What this task involves – Before you return the entries below, strip out the pictures and keep all else exact.

Recorded data –
____

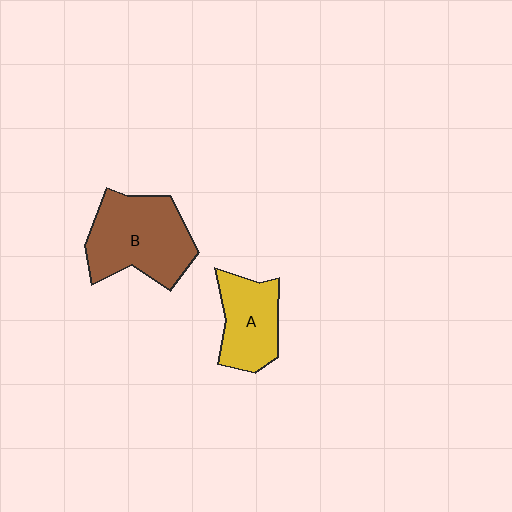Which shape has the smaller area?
Shape A (yellow).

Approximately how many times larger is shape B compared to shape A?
Approximately 1.5 times.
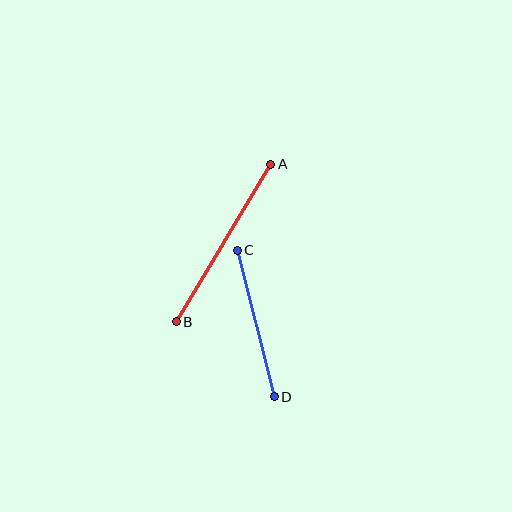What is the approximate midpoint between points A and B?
The midpoint is at approximately (224, 243) pixels.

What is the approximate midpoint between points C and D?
The midpoint is at approximately (256, 323) pixels.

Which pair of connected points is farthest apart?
Points A and B are farthest apart.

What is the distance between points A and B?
The distance is approximately 184 pixels.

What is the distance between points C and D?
The distance is approximately 151 pixels.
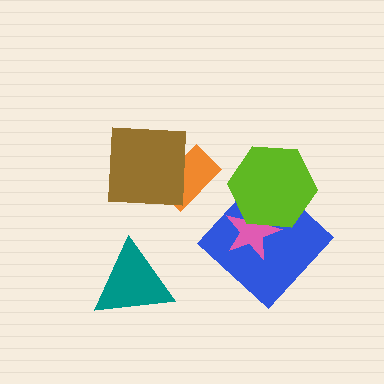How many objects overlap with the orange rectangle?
1 object overlaps with the orange rectangle.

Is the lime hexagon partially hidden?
No, no other shape covers it.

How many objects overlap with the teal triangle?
0 objects overlap with the teal triangle.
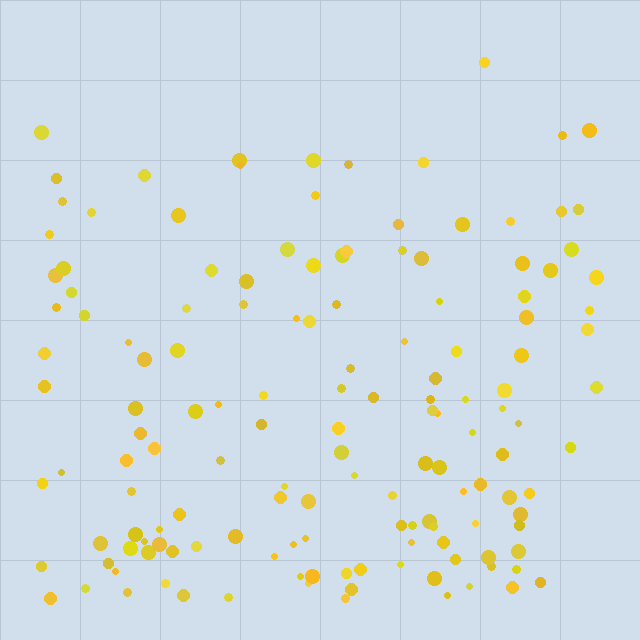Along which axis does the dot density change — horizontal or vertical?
Vertical.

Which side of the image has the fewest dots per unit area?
The top.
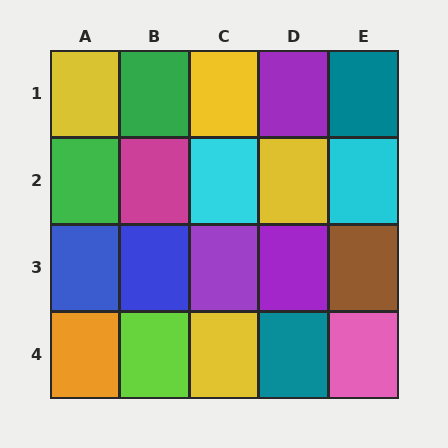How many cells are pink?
1 cell is pink.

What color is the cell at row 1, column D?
Purple.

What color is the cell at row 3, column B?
Blue.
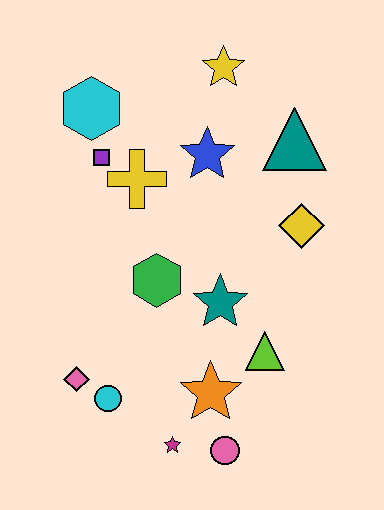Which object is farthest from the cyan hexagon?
The pink circle is farthest from the cyan hexagon.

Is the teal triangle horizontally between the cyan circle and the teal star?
No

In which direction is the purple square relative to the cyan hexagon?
The purple square is below the cyan hexagon.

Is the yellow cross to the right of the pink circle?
No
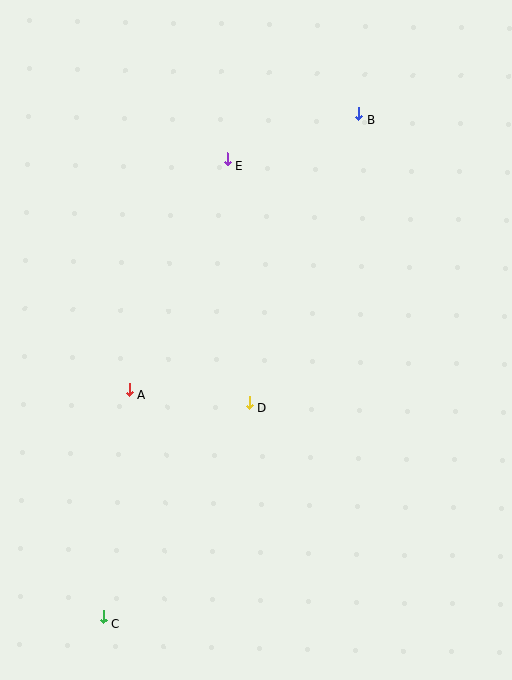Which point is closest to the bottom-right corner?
Point D is closest to the bottom-right corner.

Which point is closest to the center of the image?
Point D at (249, 408) is closest to the center.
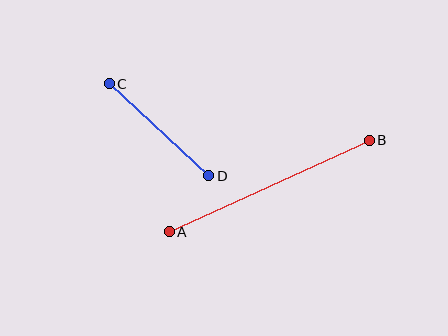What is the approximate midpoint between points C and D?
The midpoint is at approximately (159, 130) pixels.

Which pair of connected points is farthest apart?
Points A and B are farthest apart.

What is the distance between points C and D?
The distance is approximately 135 pixels.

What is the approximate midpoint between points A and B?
The midpoint is at approximately (269, 186) pixels.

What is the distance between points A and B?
The distance is approximately 220 pixels.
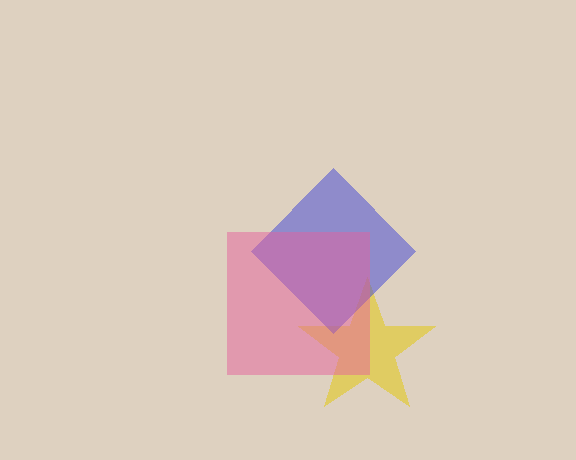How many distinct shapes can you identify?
There are 3 distinct shapes: a yellow star, a blue diamond, a pink square.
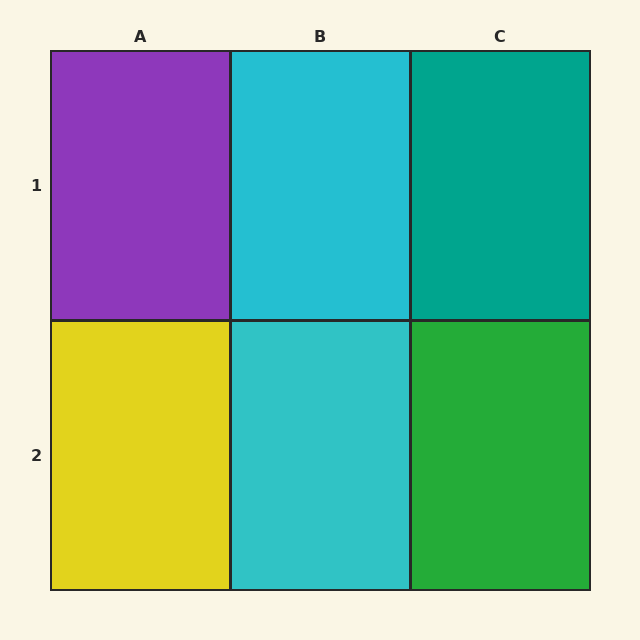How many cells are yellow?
1 cell is yellow.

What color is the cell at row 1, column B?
Cyan.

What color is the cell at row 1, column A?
Purple.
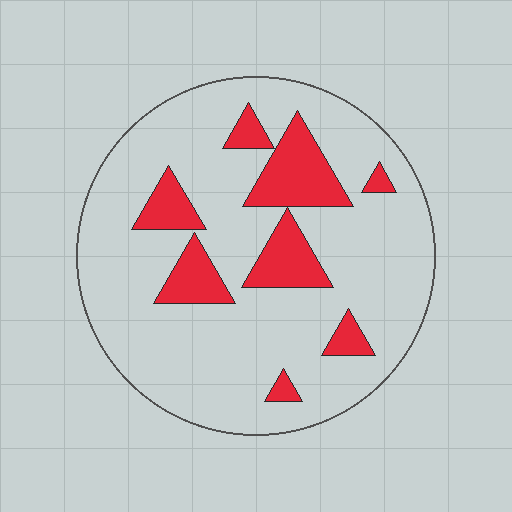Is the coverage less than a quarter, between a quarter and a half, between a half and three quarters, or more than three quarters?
Less than a quarter.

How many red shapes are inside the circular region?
8.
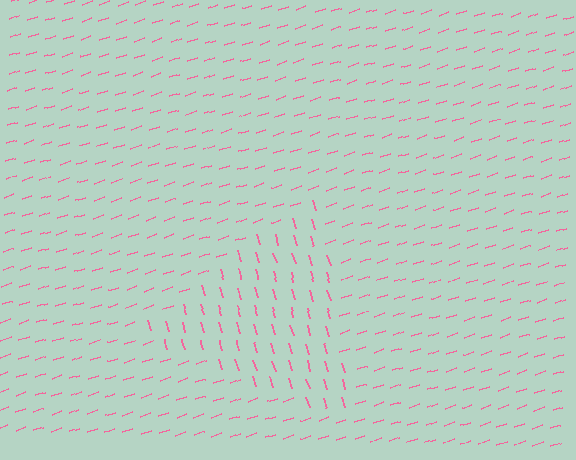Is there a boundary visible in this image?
Yes, there is a texture boundary formed by a change in line orientation.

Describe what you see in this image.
The image is filled with small pink line segments. A triangle region in the image has lines oriented differently from the surrounding lines, creating a visible texture boundary.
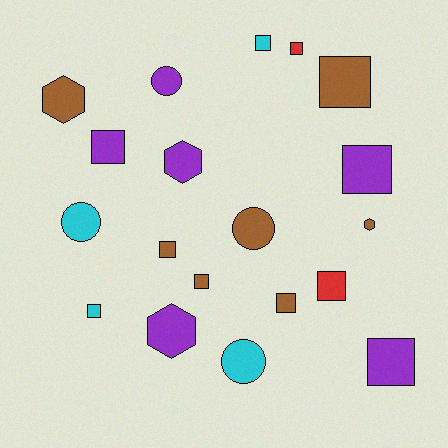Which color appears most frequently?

____

Task response –
Which shape has the smaller area?
Shape A (yellow).

Approximately how many times larger is shape B compared to shape A?
Approximately 1.5 times.
What is the approximate midpoint between points A and B?
The midpoint is at approximately (224, 243) pixels.

What is the approximate midpoint between points C and D?
The midpoint is at approximately (256, 323) pixels.

Which pair of connected points is farthest apart?
Points A and B are farthest apart.

What is the distance between points A and B?
The distance is approximately 184 pixels.

What is the distance between points C and D?
The distance is approximately 151 pixels.
How many objects overlap with the orange rectangle?
1 object overlaps with the orange rectangle.

Is the lime hexagon partially hidden?
No, no other shape covers it.

How many objects overlap with the teal triangle?
0 objects overlap with the teal triangle.
Along which axis does the dot density change — horizontal or vertical?
Vertical.

Which side of the image has the fewest dots per unit area?
The top.
How many cells are pink?
1 cell is pink.

What color is the cell at row 1, column D?
Purple.

What color is the cell at row 3, column B?
Blue.
Which object is farthest from the cyan hexagon?
The pink circle is farthest from the cyan hexagon.

Is the teal triangle horizontally between the cyan circle and the teal star?
No

In which direction is the purple square relative to the cyan hexagon?
The purple square is below the cyan hexagon.

Is the yellow cross to the right of the pink circle?
No
Which point is closest to the bottom-right corner?
Point D is closest to the bottom-right corner.

Which point is closest to the center of the image?
Point D at (249, 408) is closest to the center.
What is the approximate midpoint between points C and D?
The midpoint is at approximately (159, 130) pixels.

Which pair of connected points is farthest apart?
Points A and B are farthest apart.

What is the distance between points C and D?
The distance is approximately 135 pixels.

What is the approximate midpoint between points A and B?
The midpoint is at approximately (269, 186) pixels.

What is the distance between points A and B?
The distance is approximately 220 pixels.
How many distinct shapes can you identify?
There are 3 distinct shapes: a yellow star, a blue diamond, a pink square.
How many cells are yellow?
1 cell is yellow.

What color is the cell at row 1, column B?
Cyan.

What color is the cell at row 1, column A?
Purple.
Is the coverage less than a quarter, between a quarter and a half, between a half and three quarters, or more than three quarters?
Less than a quarter.

How many red shapes are inside the circular region?
8.
Is there a boundary visible in this image?
Yes, there is a texture boundary formed by a change in line orientation.

Describe what you see in this image.
The image is filled with small pink line segments. A triangle region in the image has lines oriented differently from the surrounding lines, creating a visible texture boundary.
Which color appears most frequently?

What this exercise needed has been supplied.